-- start --
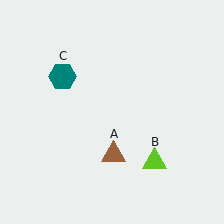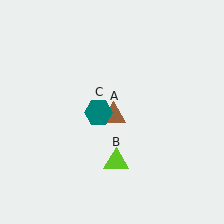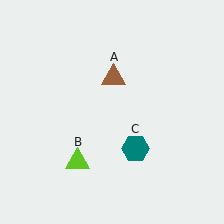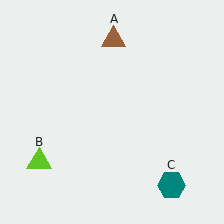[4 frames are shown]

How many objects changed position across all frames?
3 objects changed position: brown triangle (object A), lime triangle (object B), teal hexagon (object C).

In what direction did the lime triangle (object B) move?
The lime triangle (object B) moved left.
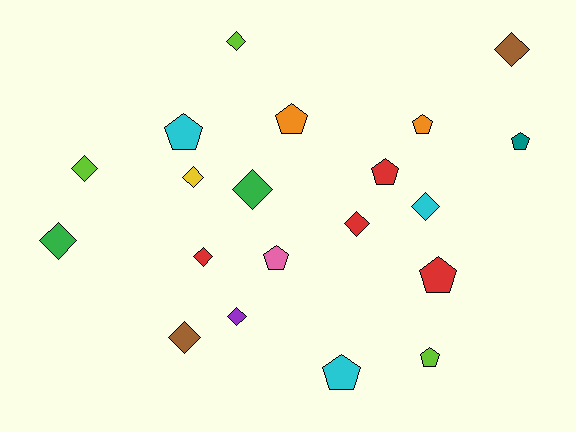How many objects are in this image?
There are 20 objects.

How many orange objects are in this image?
There are 2 orange objects.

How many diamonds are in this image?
There are 11 diamonds.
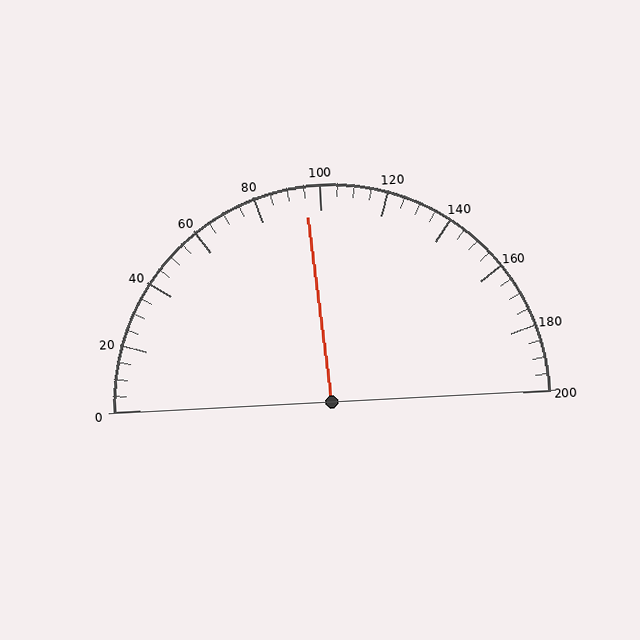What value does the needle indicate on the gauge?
The needle indicates approximately 95.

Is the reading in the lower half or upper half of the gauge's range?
The reading is in the lower half of the range (0 to 200).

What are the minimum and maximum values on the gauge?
The gauge ranges from 0 to 200.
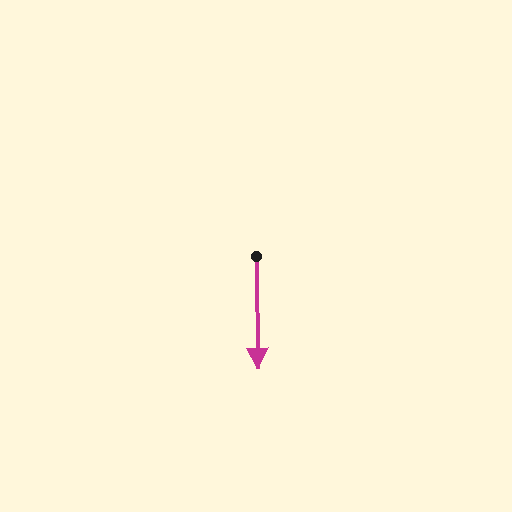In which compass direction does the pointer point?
South.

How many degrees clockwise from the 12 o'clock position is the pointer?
Approximately 179 degrees.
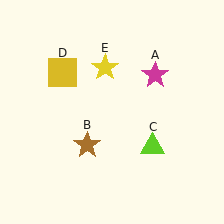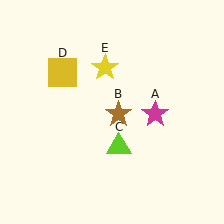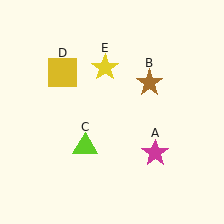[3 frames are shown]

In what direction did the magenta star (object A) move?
The magenta star (object A) moved down.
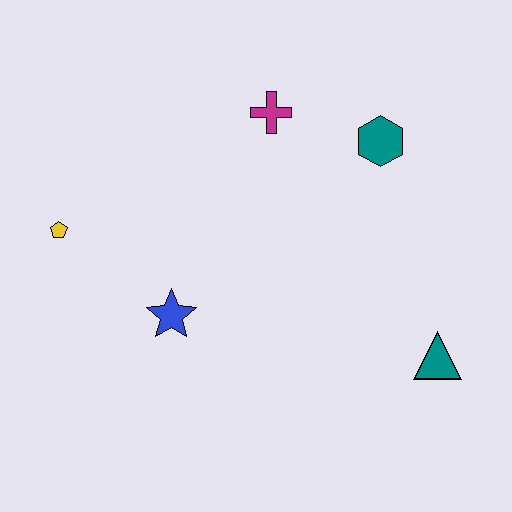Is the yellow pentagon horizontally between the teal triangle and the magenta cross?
No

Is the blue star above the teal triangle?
Yes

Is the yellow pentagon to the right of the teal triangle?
No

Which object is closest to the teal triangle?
The teal hexagon is closest to the teal triangle.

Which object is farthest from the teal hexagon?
The yellow pentagon is farthest from the teal hexagon.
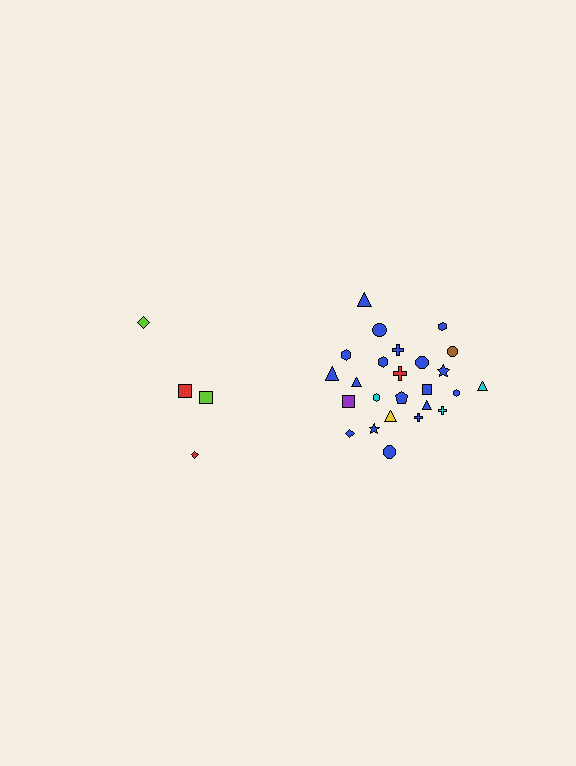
-- end --
TASK DIRECTIONS: Give back, word for word, every line from the one holding "Which object is closest to the teal triangle?" through the last line of the listing. Pictures are excluded.

IN RESPONSE:
Which object is closest to the teal triangle?
The teal hexagon is closest to the teal triangle.

Which object is farthest from the teal hexagon?
The yellow pentagon is farthest from the teal hexagon.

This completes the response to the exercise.